#### Task goal:
Retype the full set of records. Keep every character identical.

************

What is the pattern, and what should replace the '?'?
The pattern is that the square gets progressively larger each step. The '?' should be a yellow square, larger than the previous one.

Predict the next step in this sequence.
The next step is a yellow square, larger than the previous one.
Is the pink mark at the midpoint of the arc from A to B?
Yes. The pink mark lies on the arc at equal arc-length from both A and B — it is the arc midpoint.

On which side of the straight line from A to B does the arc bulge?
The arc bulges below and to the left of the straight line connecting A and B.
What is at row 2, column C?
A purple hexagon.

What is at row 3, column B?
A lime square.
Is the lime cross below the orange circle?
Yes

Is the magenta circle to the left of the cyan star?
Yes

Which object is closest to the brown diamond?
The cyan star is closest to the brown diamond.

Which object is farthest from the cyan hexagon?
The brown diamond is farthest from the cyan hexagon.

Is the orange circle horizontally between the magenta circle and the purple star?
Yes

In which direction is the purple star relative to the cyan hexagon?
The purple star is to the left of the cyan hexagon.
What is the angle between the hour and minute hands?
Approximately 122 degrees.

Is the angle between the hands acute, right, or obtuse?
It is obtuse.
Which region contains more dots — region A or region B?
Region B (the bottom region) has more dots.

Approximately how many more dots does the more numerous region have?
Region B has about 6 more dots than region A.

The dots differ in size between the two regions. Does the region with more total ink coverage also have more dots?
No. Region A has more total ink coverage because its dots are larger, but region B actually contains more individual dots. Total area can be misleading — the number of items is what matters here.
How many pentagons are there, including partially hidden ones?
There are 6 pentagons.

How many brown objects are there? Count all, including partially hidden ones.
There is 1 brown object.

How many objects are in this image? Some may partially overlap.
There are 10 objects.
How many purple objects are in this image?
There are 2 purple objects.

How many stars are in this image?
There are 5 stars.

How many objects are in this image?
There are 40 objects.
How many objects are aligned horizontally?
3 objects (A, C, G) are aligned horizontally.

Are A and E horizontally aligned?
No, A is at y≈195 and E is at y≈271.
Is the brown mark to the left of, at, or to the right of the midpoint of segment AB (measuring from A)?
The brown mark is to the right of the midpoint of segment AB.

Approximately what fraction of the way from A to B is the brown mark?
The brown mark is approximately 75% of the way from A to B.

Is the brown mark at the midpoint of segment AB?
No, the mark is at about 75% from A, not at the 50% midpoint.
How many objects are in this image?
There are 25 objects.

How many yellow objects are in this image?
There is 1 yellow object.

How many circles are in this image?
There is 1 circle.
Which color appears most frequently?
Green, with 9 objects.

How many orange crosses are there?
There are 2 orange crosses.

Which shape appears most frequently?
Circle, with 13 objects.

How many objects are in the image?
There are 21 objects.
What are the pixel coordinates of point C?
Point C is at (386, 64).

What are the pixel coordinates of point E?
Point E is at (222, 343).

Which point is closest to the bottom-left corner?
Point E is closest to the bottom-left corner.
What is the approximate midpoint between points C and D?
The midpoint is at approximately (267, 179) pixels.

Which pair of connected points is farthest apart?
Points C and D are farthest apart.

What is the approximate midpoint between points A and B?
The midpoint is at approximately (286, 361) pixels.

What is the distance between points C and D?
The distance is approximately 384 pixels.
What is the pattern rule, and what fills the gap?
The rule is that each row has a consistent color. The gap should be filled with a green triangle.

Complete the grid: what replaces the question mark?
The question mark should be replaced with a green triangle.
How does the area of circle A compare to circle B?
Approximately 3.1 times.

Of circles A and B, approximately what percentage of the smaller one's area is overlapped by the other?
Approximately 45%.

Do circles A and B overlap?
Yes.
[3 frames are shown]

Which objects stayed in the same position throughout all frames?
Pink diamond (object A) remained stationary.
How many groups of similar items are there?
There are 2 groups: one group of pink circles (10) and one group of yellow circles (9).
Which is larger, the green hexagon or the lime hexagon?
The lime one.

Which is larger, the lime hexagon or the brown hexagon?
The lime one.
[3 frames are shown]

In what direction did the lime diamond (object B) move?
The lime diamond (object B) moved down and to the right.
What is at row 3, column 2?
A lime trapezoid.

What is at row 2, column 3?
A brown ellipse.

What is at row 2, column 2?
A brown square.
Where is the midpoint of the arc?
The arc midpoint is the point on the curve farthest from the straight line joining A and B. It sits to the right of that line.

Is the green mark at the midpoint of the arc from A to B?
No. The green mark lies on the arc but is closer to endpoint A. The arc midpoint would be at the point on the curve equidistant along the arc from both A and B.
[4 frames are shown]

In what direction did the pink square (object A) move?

************

#### Answer to this task:
What is the pattern, and what should replace the '?'?
The pattern is that the square gets progressively larger each step. The '?' should be a yellow square, larger than the previous one.

Predict the next step in this sequence.
The next step is a yellow square, larger than the previous one.
Is the pink mark at the midpoint of the arc from A to B?
Yes. The pink mark lies on the arc at equal arc-length from both A and B — it is the arc midpoint.

On which side of the straight line from A to B does the arc bulge?
The arc bulges below and to the left of the straight line connecting A and B.
What is at row 2, column C?
A purple hexagon.

What is at row 3, column B?
A lime square.
Is the lime cross below the orange circle?
Yes

Is the magenta circle to the left of the cyan star?
Yes

Which object is closest to the brown diamond?
The cyan star is closest to the brown diamond.

Which object is farthest from the cyan hexagon?
The brown diamond is farthest from the cyan hexagon.

Is the orange circle horizontally between the magenta circle and the purple star?
Yes

In which direction is the purple star relative to the cyan hexagon?
The purple star is to the left of the cyan hexagon.
What is the angle between the hour and minute hands?
Approximately 122 degrees.

Is the angle between the hands acute, right, or obtuse?
It is obtuse.
Which region contains more dots — region A or region B?
Region B (the bottom region) has more dots.

Approximately how many more dots does the more numerous region have?
Region B has about 6 more dots than region A.

The dots differ in size between the two regions. Does the region with more total ink coverage also have more dots?
No. Region A has more total ink coverage because its dots are larger, but region B actually contains more individual dots. Total area can be misleading — the number of items is what matters here.
How many pentagons are there, including partially hidden ones?
There are 6 pentagons.

How many brown objects are there? Count all, including partially hidden ones.
There is 1 brown object.

How many objects are in this image? Some may partially overlap.
There are 10 objects.
How many purple objects are in this image?
There are 2 purple objects.

How many stars are in this image?
There are 5 stars.

How many objects are in this image?
There are 40 objects.
How many objects are aligned horizontally?
3 objects (A, C, G) are aligned horizontally.

Are A and E horizontally aligned?
No, A is at y≈195 and E is at y≈271.
Is the brown mark to the left of, at, or to the right of the midpoint of segment AB (measuring from A)?
The brown mark is to the right of the midpoint of segment AB.

Approximately what fraction of the way from A to B is the brown mark?
The brown mark is approximately 75% of the way from A to B.

Is the brown mark at the midpoint of segment AB?
No, the mark is at about 75% from A, not at the 50% midpoint.
How many objects are in this image?
There are 25 objects.

How many yellow objects are in this image?
There is 1 yellow object.

How many circles are in this image?
There is 1 circle.
Which color appears most frequently?
Green, with 9 objects.

How many orange crosses are there?
There are 2 orange crosses.

Which shape appears most frequently?
Circle, with 13 objects.

How many objects are in the image?
There are 21 objects.
What are the pixel coordinates of point C?
Point C is at (386, 64).

What are the pixel coordinates of point E?
Point E is at (222, 343).

Which point is closest to the bottom-left corner?
Point E is closest to the bottom-left corner.
What is the approximate midpoint between points C and D?
The midpoint is at approximately (267, 179) pixels.

Which pair of connected points is farthest apart?
Points C and D are farthest apart.

What is the approximate midpoint between points A and B?
The midpoint is at approximately (286, 361) pixels.

What is the distance between points C and D?
The distance is approximately 384 pixels.
What is the pattern rule, and what fills the gap?
The rule is that each row has a consistent color. The gap should be filled with a green triangle.

Complete the grid: what replaces the question mark?
The question mark should be replaced with a green triangle.
How does the area of circle A compare to circle B?
Approximately 3.1 times.

Of circles A and B, approximately what percentage of the smaller one's area is overlapped by the other?
Approximately 45%.

Do circles A and B overlap?
Yes.
[3 frames are shown]

Which objects stayed in the same position throughout all frames?
Pink diamond (object A) remained stationary.
How many groups of similar items are there?
There are 2 groups: one group of pink circles (10) and one group of yellow circles (9).
Which is larger, the green hexagon or the lime hexagon?
The lime one.

Which is larger, the lime hexagon or the brown hexagon?
The lime one.
[3 frames are shown]

In what direction did the lime diamond (object B) move?
The lime diamond (object B) moved down and to the right.
What is at row 3, column 2?
A lime trapezoid.

What is at row 2, column 3?
A brown ellipse.

What is at row 2, column 2?
A brown square.
Where is the midpoint of the arc?
The arc midpoint is the point on the curve farthest from the straight line joining A and B. It sits to the right of that line.

Is the green mark at the midpoint of the arc from A to B?
No. The green mark lies on the arc but is closer to endpoint A. The arc midpoint would be at the point on the curve equidistant along the arc from both A and B.
[4 frames are shown]

In what direction did the pink square (object A) move?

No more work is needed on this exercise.